◆ **MATERIAL SHOWN**:
§
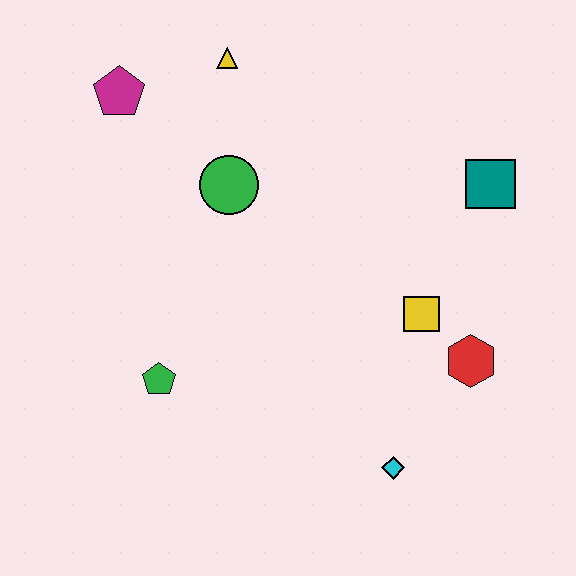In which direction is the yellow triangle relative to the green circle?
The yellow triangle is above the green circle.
§
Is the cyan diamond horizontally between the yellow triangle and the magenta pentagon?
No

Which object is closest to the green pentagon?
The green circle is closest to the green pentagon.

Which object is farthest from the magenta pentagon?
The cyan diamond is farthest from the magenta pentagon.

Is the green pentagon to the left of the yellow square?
§
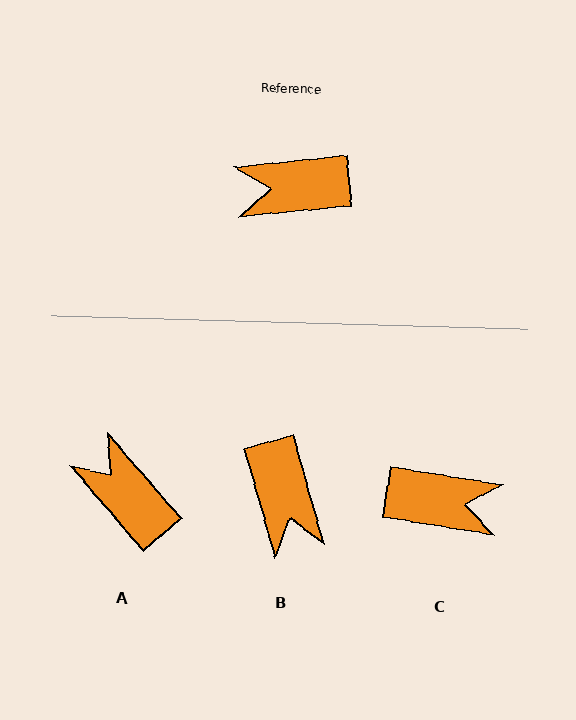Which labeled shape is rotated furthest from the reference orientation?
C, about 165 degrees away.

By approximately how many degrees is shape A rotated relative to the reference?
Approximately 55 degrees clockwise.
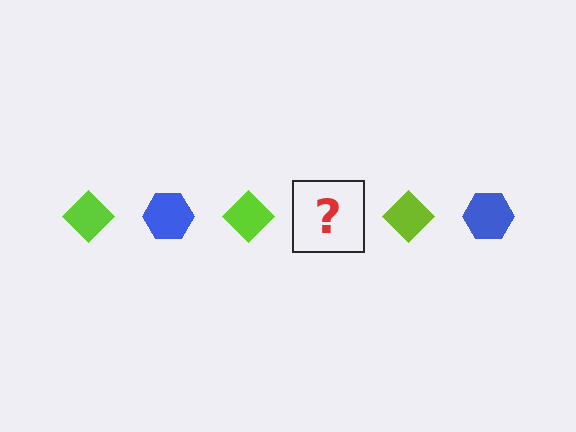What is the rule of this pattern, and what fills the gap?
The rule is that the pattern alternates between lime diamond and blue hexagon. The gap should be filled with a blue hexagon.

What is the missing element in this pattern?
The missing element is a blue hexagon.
§
◆ **WHAT YOU WILL DO**: Write down exactly the span of lines above from the one containing "Which object is farthest" to the one containing "Is the green", both ends included.

◆ **RESULT**:
Which object is farthest from the magenta pentagon?
The cyan diamond is farthest from the magenta pentagon.

Is the green pentagon to the left of the yellow square?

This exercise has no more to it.